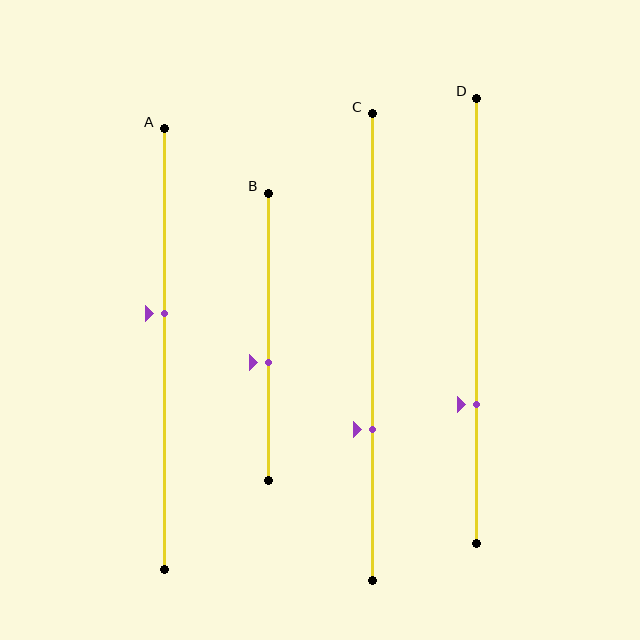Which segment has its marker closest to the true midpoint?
Segment A has its marker closest to the true midpoint.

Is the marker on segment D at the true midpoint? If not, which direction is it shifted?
No, the marker on segment D is shifted downward by about 19% of the segment length.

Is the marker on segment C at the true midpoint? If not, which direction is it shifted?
No, the marker on segment C is shifted downward by about 18% of the segment length.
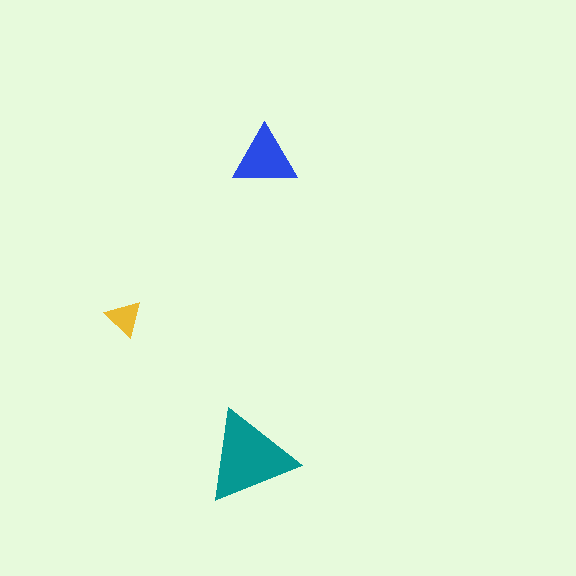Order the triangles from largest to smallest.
the teal one, the blue one, the yellow one.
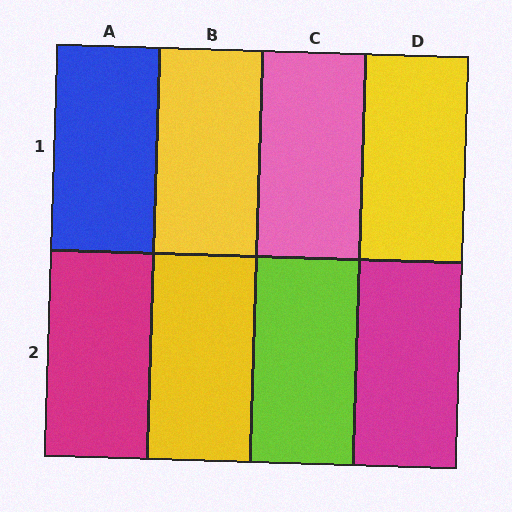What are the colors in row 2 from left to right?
Magenta, yellow, lime, magenta.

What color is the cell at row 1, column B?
Yellow.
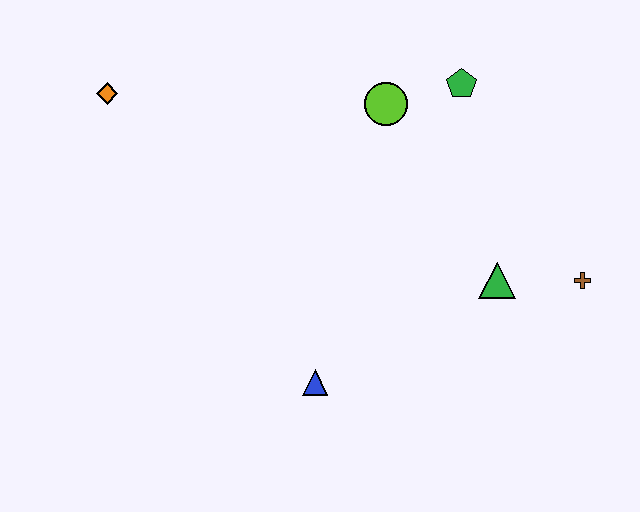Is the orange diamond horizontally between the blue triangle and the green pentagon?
No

> **Aim**
Leave the pictures out and reproduce all of the records exactly.

> **Correct response**
Which segment has its marker closest to the true midpoint?
Segment A has its marker closest to the true midpoint.

Is the marker on segment D at the true midpoint? If not, which direction is it shifted?
No, the marker on segment D is shifted downward by about 19% of the segment length.

Is the marker on segment C at the true midpoint? If not, which direction is it shifted?
No, the marker on segment C is shifted downward by about 18% of the segment length.
Order the triangles from largest to smallest.
the teal one, the blue one, the yellow one.
What are the colors in row 2 from left to right?
Magenta, yellow, lime, magenta.

What color is the cell at row 1, column B?
Yellow.
Is the orange diamond horizontally between the blue triangle and the green pentagon?
No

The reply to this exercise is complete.